● **REQUIREMENTS**: Would you return the run of lines that starts at the one with "What are the minimum" and ends at the one with "[4 frames are shown]", ends included, exactly as written and without the images?

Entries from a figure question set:
>> BEGIN

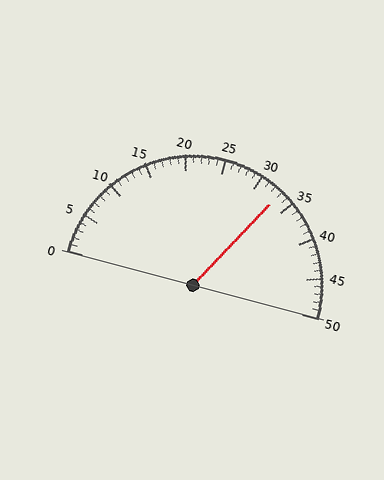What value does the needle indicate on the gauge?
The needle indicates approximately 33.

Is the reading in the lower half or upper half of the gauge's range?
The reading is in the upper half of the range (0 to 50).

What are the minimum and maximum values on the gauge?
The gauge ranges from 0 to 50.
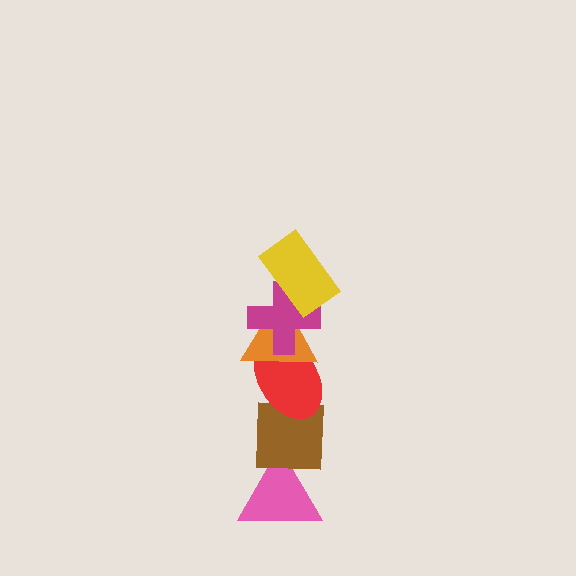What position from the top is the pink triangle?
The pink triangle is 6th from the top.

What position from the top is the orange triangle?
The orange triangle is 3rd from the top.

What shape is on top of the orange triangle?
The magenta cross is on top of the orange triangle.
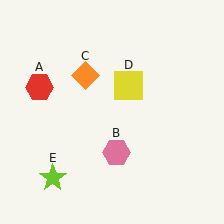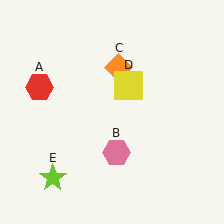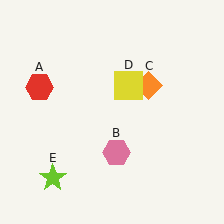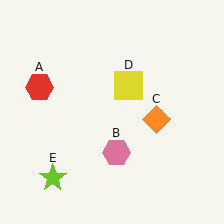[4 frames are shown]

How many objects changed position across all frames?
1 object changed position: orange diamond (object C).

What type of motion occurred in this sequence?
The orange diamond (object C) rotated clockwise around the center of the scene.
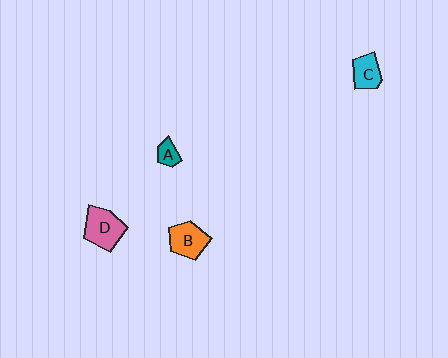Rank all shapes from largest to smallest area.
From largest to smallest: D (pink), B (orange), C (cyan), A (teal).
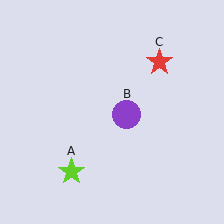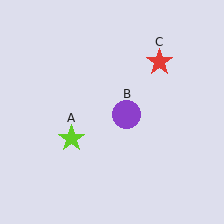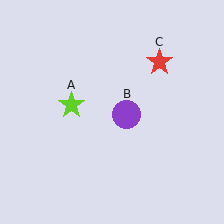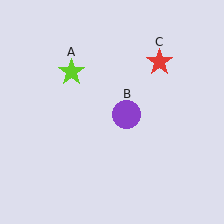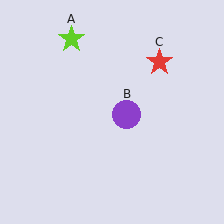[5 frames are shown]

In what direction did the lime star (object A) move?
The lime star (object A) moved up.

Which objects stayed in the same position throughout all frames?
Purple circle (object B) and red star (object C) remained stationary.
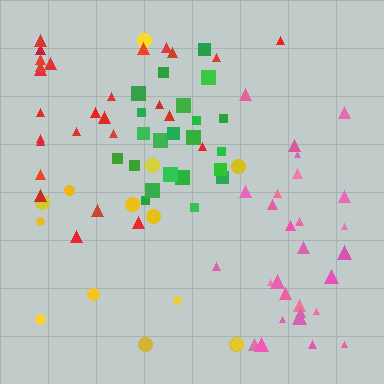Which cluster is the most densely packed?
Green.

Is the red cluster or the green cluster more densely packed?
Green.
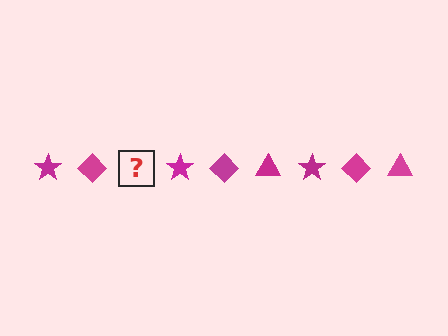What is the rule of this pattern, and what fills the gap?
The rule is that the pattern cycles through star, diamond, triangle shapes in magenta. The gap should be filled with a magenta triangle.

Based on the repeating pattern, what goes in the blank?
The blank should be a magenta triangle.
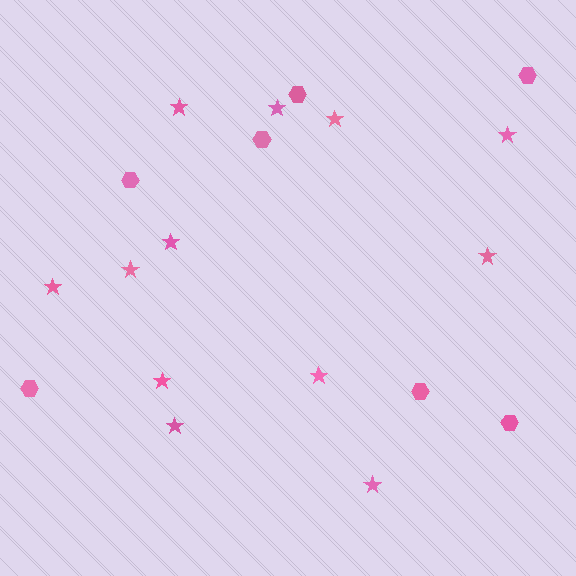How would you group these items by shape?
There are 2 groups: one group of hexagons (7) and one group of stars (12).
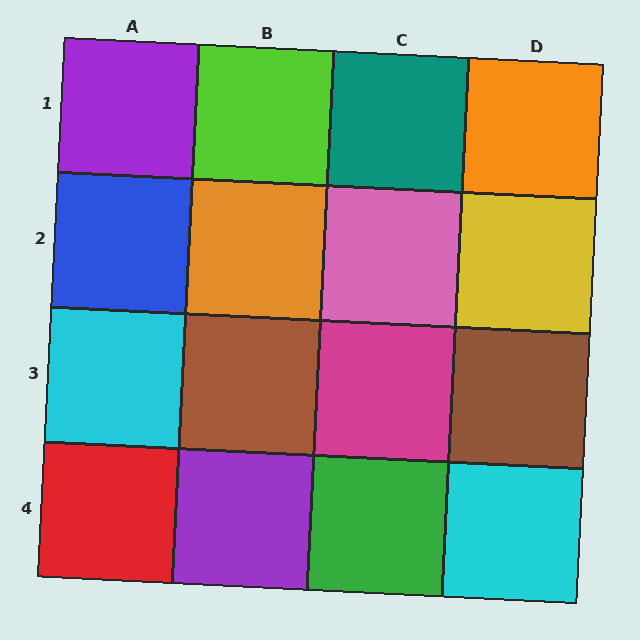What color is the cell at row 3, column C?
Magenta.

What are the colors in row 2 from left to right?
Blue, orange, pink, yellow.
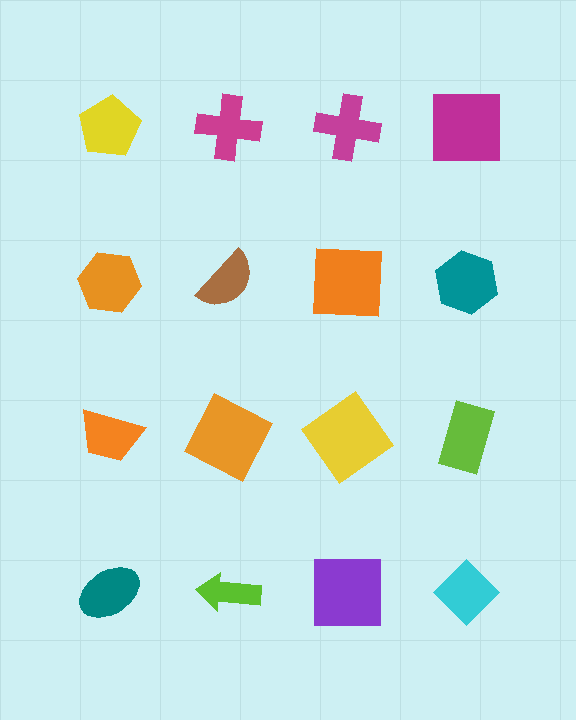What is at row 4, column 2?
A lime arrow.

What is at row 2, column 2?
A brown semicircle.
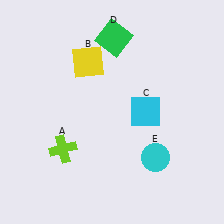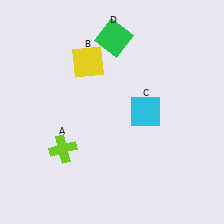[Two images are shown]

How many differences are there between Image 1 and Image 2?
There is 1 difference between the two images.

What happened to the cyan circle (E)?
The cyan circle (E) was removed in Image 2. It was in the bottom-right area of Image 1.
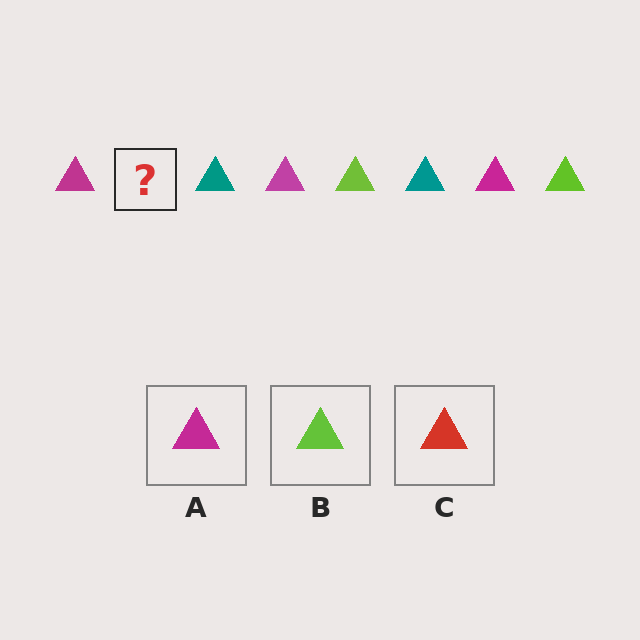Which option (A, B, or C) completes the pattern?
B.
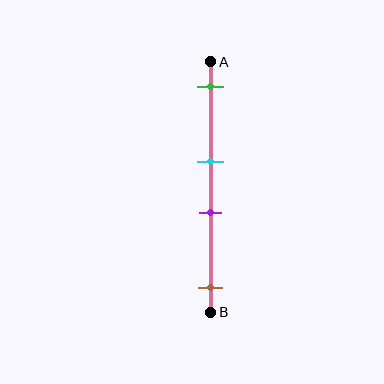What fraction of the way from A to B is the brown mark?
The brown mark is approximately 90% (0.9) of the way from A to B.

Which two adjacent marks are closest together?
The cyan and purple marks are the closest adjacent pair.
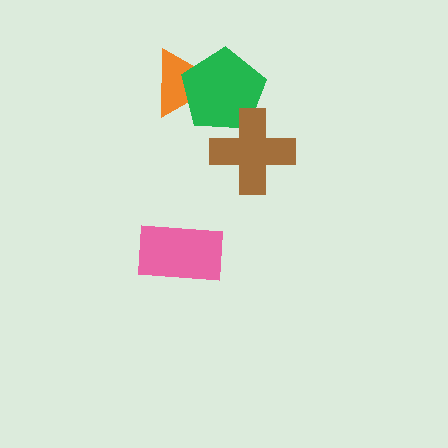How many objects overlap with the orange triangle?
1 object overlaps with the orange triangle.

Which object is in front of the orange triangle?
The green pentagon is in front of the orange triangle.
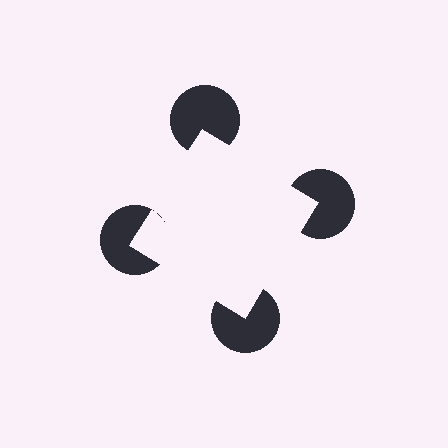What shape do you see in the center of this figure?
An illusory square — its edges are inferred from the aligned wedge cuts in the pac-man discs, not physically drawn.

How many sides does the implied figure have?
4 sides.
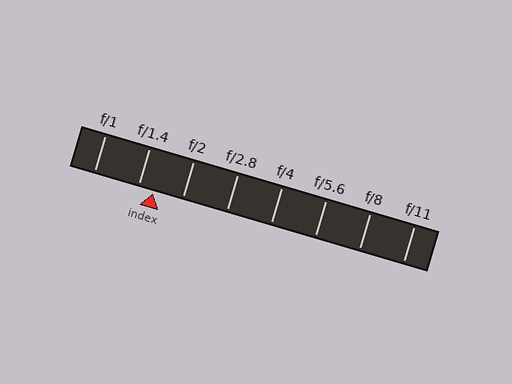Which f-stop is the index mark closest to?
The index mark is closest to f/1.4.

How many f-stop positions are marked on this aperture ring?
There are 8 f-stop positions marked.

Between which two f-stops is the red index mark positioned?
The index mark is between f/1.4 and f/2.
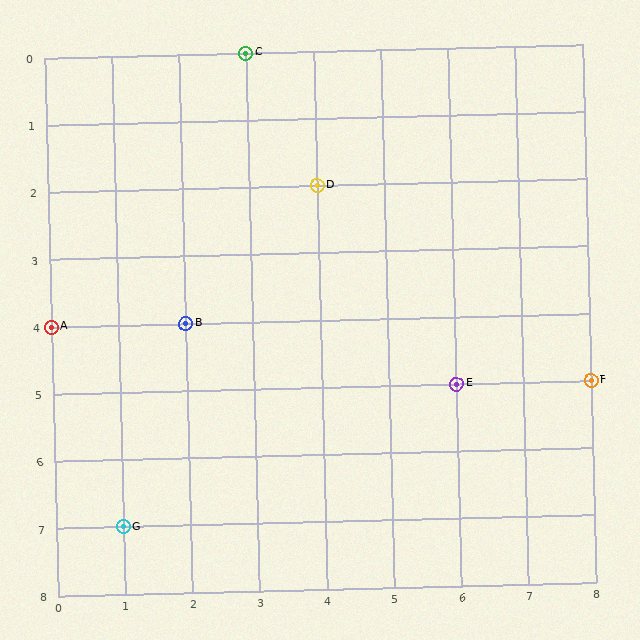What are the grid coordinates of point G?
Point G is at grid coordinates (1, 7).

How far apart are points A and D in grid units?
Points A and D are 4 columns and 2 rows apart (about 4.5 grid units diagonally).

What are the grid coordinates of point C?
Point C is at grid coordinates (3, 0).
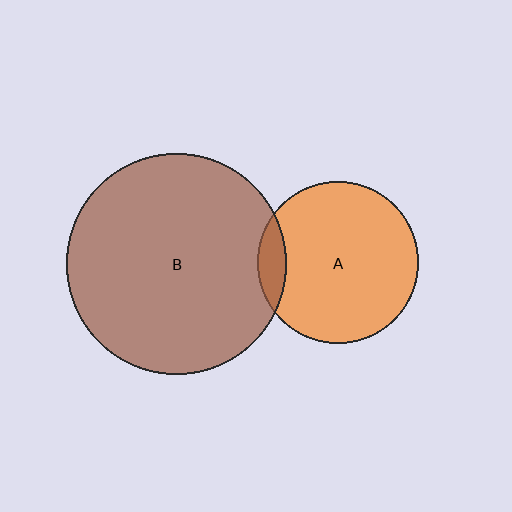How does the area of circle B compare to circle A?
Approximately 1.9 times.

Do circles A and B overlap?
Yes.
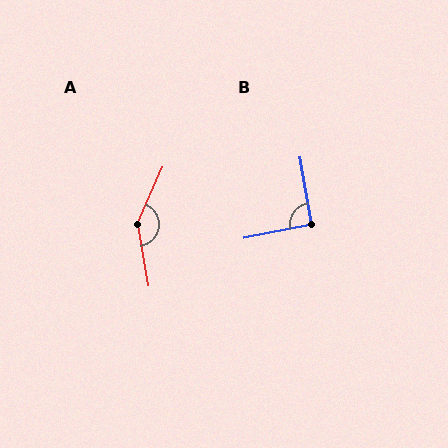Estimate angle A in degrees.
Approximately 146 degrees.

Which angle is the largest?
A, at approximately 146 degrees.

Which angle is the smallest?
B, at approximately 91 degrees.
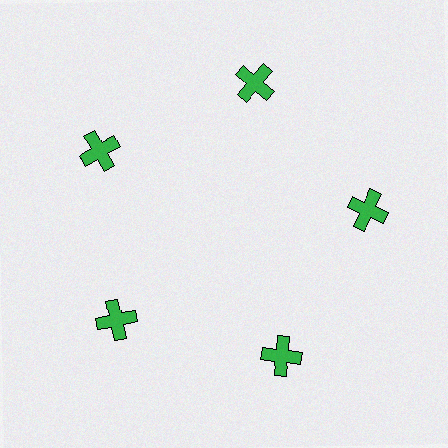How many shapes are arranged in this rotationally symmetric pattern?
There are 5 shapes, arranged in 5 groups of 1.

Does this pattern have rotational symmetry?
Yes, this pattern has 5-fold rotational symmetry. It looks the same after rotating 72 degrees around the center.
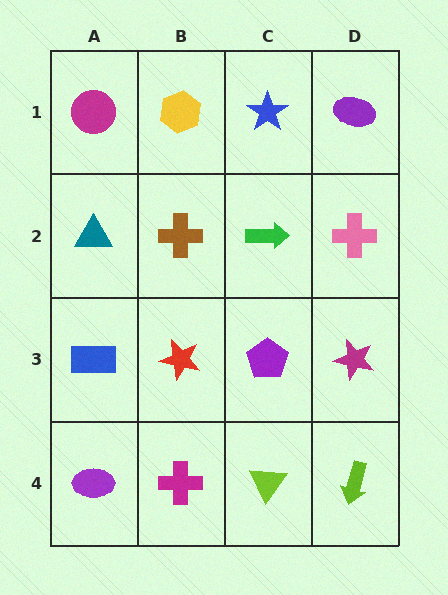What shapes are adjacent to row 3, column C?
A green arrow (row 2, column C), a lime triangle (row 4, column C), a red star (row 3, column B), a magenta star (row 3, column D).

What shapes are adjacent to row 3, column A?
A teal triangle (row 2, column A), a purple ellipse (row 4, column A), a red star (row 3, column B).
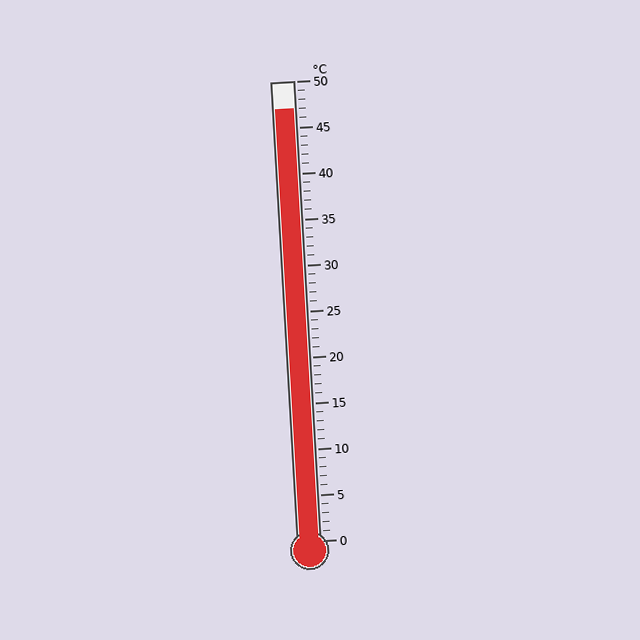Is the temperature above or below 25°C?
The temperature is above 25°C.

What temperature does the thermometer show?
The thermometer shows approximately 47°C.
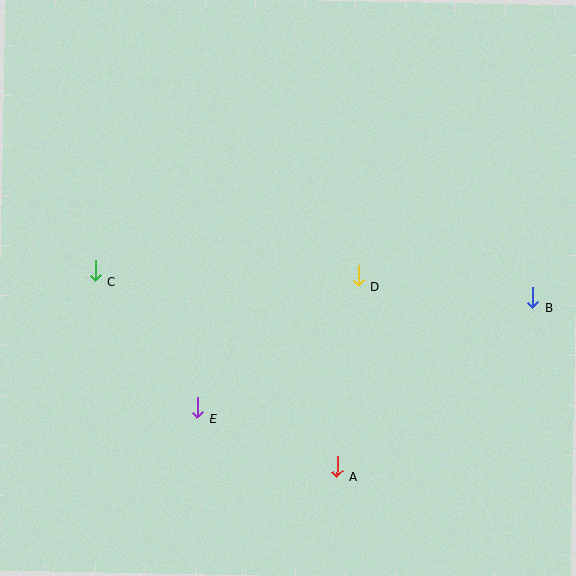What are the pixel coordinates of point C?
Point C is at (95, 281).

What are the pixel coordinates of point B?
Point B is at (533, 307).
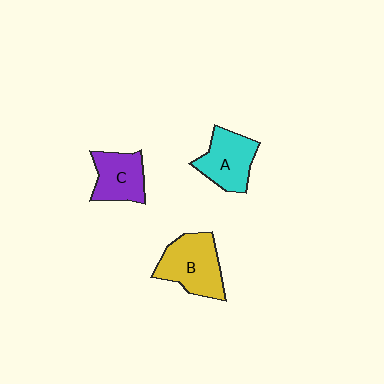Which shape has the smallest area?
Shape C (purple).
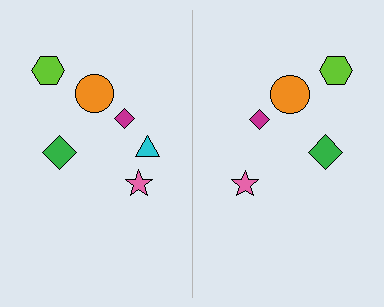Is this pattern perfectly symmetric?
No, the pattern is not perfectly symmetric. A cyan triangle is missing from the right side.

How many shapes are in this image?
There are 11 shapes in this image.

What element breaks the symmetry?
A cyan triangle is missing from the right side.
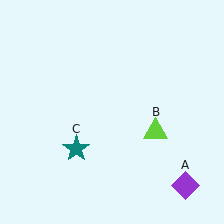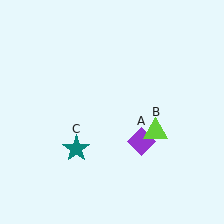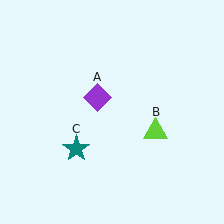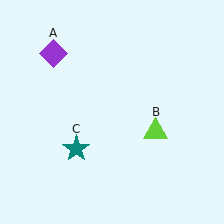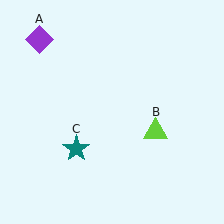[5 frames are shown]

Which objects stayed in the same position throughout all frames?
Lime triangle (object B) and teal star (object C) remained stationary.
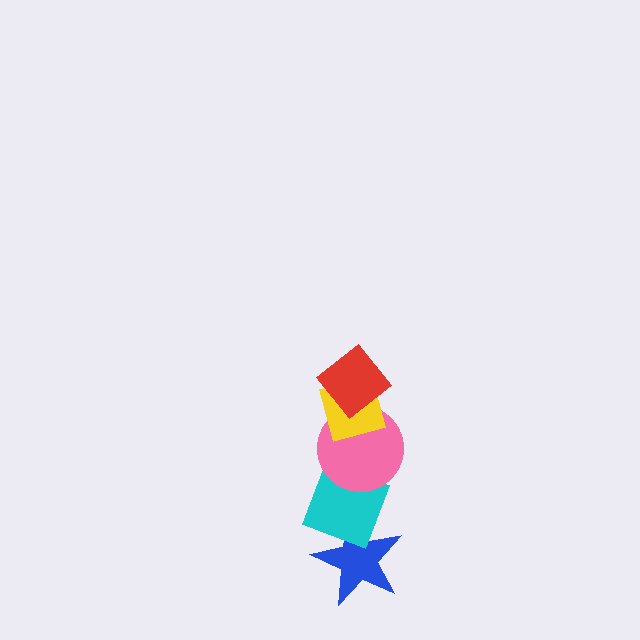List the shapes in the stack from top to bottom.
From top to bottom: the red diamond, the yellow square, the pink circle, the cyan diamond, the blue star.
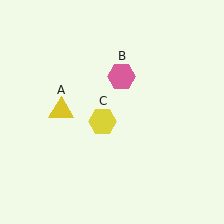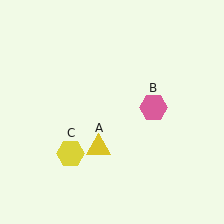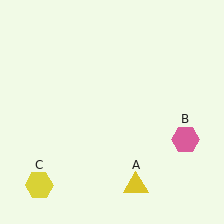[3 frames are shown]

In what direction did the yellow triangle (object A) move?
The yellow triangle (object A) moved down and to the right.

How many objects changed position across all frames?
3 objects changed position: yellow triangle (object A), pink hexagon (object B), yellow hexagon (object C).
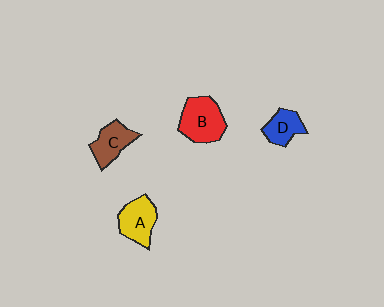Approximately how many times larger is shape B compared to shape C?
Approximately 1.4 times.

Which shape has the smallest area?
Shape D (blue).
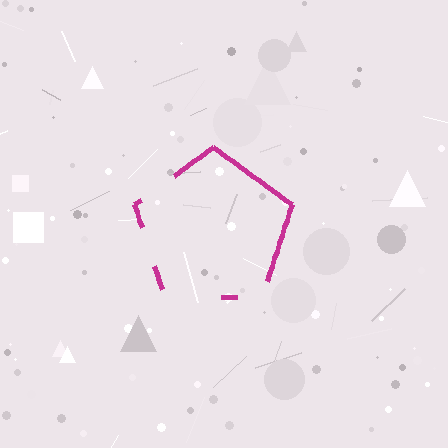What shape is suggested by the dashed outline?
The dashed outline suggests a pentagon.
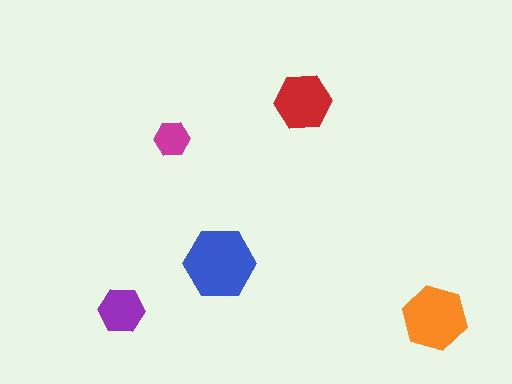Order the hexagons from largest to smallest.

>> END

● **RESULT OF THE EXERCISE**:
What are the minimum and maximum values on the gauge?
The gauge ranges from 0 to 50.
What position from the top is the pink triangle?
The pink triangle is 6th from the top.

What position from the top is the orange triangle?
The orange triangle is 3rd from the top.

What shape is on top of the orange triangle?
The magenta cross is on top of the orange triangle.
[4 frames are shown]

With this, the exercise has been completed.